===== Input data

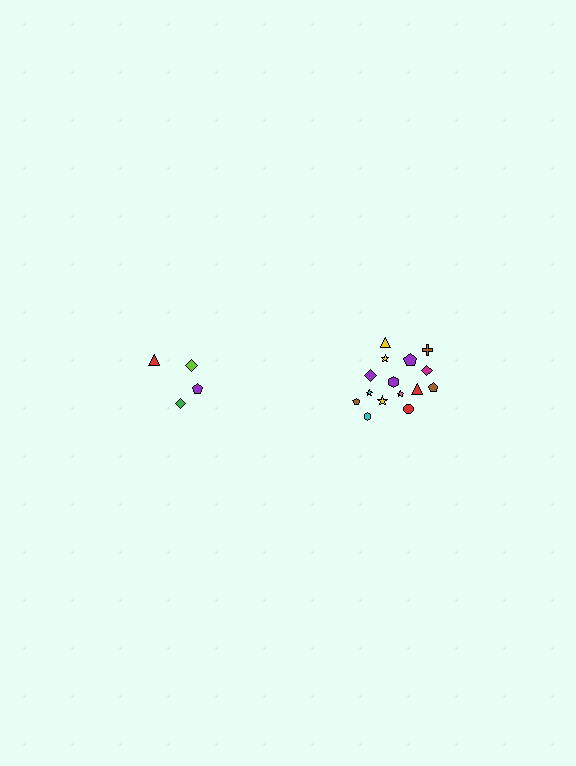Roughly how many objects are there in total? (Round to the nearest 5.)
Roughly 20 objects in total.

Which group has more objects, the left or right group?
The right group.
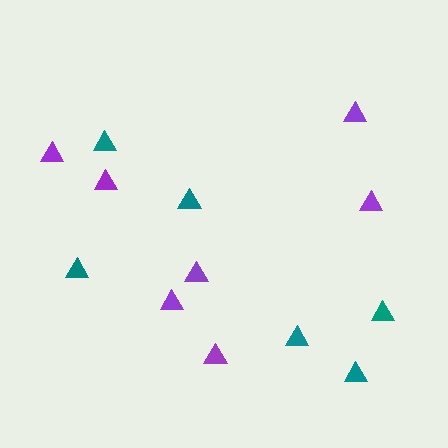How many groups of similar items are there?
There are 2 groups: one group of purple triangles (7) and one group of teal triangles (6).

==========

Written exercise:
Each line of the data should be quoted exactly, with pictures left out.

Answer to this problem:
Roughly how many objects are there in total? (Round to the nearest 5.)
Roughly 20 objects in total.

Which group has more objects, the left or right group?
The right group.
How many groups of similar items are there?
There are 2 groups: one group of purple triangles (7) and one group of teal triangles (6).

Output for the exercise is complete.